#### Aim:
Begin with the line holding "Which labeled shape" and write out each following line to the end of the data, exactly. Pictures are left out.

#### Information provided:
================

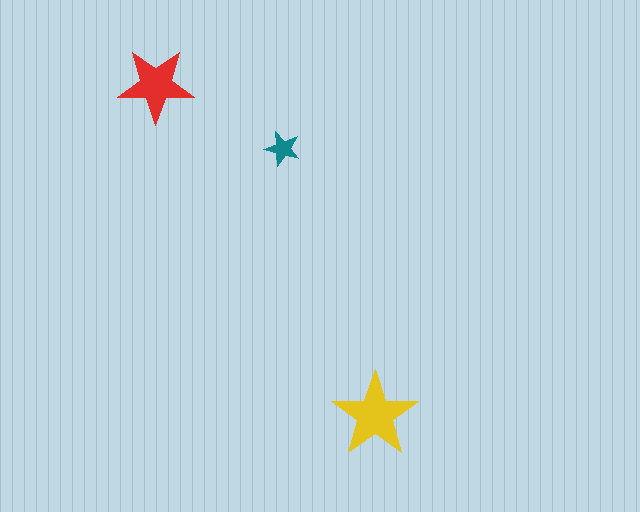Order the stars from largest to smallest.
the yellow one, the red one, the teal one.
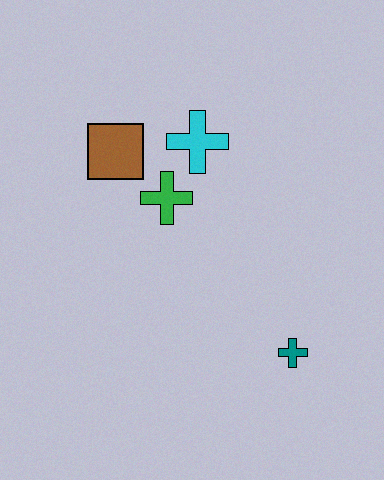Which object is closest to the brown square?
The green cross is closest to the brown square.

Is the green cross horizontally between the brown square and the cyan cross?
Yes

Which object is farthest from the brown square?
The teal cross is farthest from the brown square.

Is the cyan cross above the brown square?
Yes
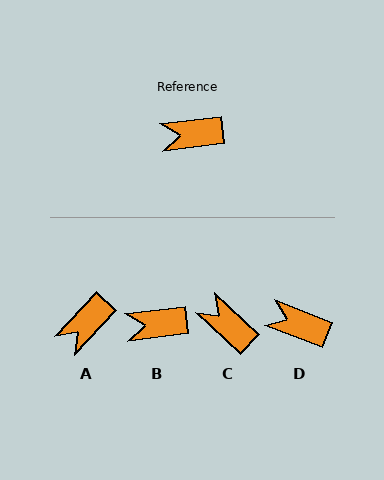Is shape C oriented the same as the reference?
No, it is off by about 49 degrees.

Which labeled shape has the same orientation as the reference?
B.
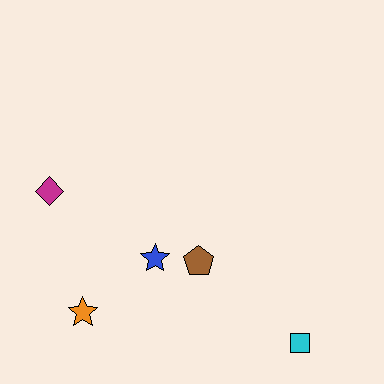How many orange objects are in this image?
There is 1 orange object.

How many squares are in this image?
There is 1 square.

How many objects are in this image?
There are 5 objects.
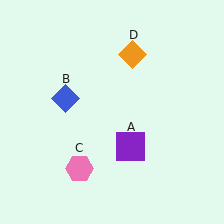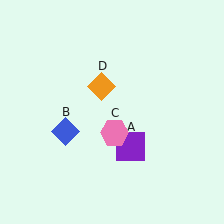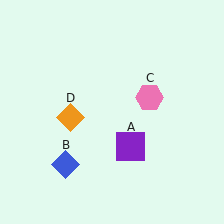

================

#### Task output:
Which labeled shape has the same orientation as the reference?
B.
How many orange objects are in this image?
There is 1 orange object.

How many squares are in this image?
There is 1 square.

How many objects are in this image?
There are 5 objects.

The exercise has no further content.